**Stated task**
Would you transcribe the whole listing exactly, minus its pictures?
Start
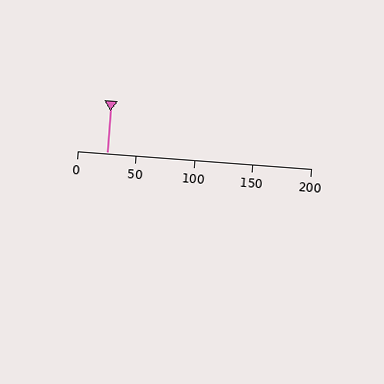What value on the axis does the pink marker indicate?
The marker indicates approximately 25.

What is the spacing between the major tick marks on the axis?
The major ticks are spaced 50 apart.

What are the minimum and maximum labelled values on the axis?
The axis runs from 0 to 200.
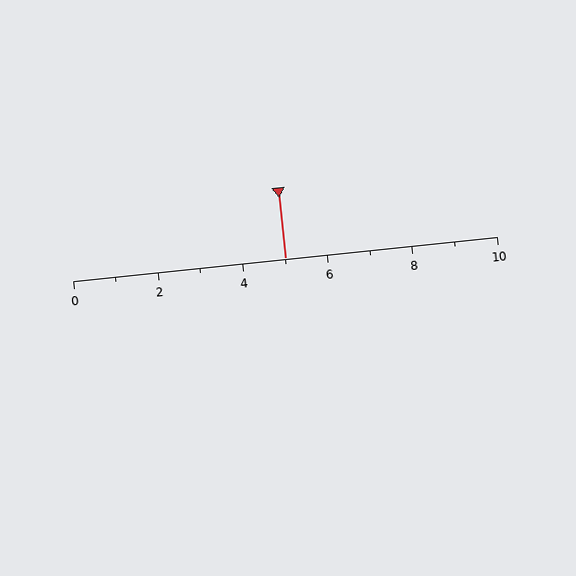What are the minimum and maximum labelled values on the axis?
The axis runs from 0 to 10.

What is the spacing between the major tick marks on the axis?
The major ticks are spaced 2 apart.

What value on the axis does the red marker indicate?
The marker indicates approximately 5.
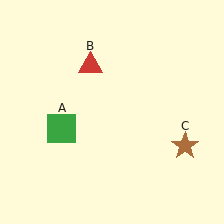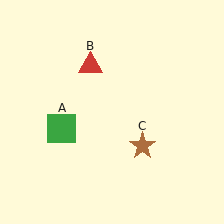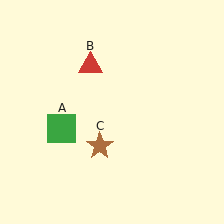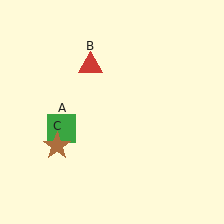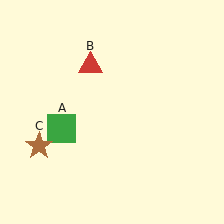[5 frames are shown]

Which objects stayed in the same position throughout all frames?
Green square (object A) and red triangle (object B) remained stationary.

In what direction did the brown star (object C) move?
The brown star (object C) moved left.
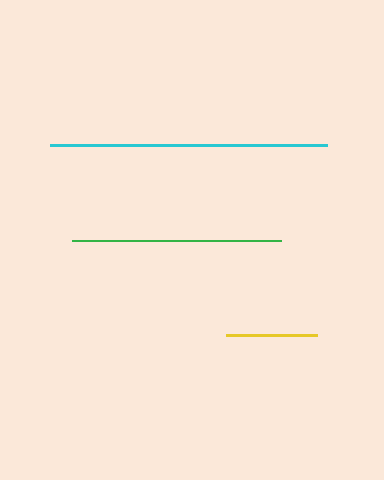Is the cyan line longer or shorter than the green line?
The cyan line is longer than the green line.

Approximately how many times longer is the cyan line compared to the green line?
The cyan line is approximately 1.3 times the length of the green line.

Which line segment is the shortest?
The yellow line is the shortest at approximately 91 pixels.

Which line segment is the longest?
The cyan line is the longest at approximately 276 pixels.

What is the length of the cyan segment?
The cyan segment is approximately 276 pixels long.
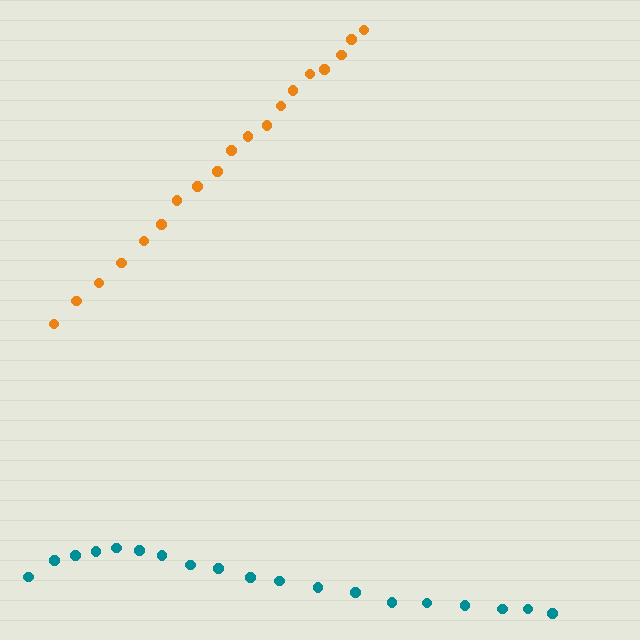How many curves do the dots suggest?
End
**The solution**
What value on the axis does the pink marker indicate?
The marker indicates approximately 25.

What is the spacing between the major tick marks on the axis?
The major ticks are spaced 50 apart.

What are the minimum and maximum labelled values on the axis?
The axis runs from 0 to 200.
What are the minimum and maximum labelled values on the axis?
The axis runs from 0 to 10.

What is the spacing between the major tick marks on the axis?
The major ticks are spaced 2 apart.

What value on the axis does the red marker indicate?
The marker indicates approximately 5.
[5 frames are shown]

Which objects stayed in the same position throughout all frames?
Green square (object A) and red triangle (object B) remained stationary.

In what direction did the brown star (object C) move?
The brown star (object C) moved left.
Is the cyan line longer or shorter than the green line?
The cyan line is longer than the green line.

Approximately how many times longer is the cyan line compared to the green line?
The cyan line is approximately 1.3 times the length of the green line.

Which line segment is the shortest?
The yellow line is the shortest at approximately 91 pixels.

Which line segment is the longest?
The cyan line is the longest at approximately 276 pixels.

What is the length of the cyan segment?
The cyan segment is approximately 276 pixels long.
How many curves do the dots suggest?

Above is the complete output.